**DIRECTIVE**
Reproduce every record below exactly as written, but leave out any pictures.

* * * *

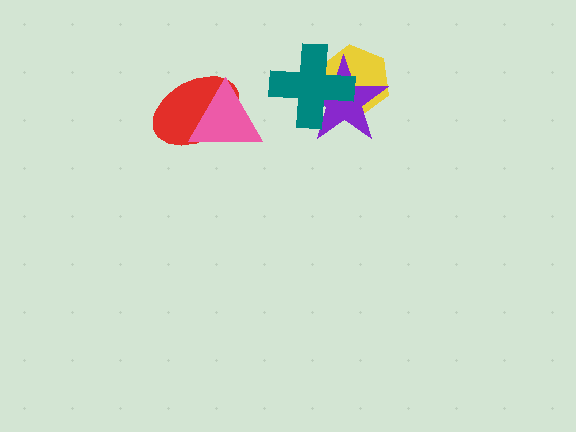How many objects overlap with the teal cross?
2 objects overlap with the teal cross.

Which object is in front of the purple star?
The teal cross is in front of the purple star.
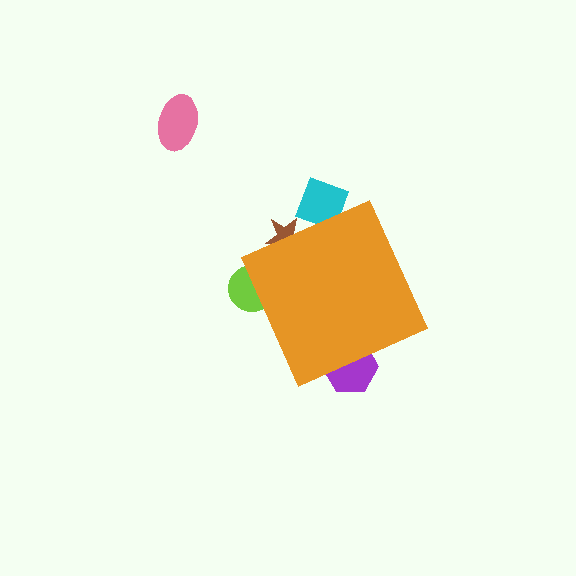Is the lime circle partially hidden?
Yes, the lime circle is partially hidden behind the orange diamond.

* * * *

**EXERCISE ANSWER**
How many objects overlap with the teal cross?
2 objects overlap with the teal cross.

Which object is in front of the purple star?
The teal cross is in front of the purple star.
Is the lime circle partially hidden?
Yes, the lime circle is partially hidden behind the orange diamond.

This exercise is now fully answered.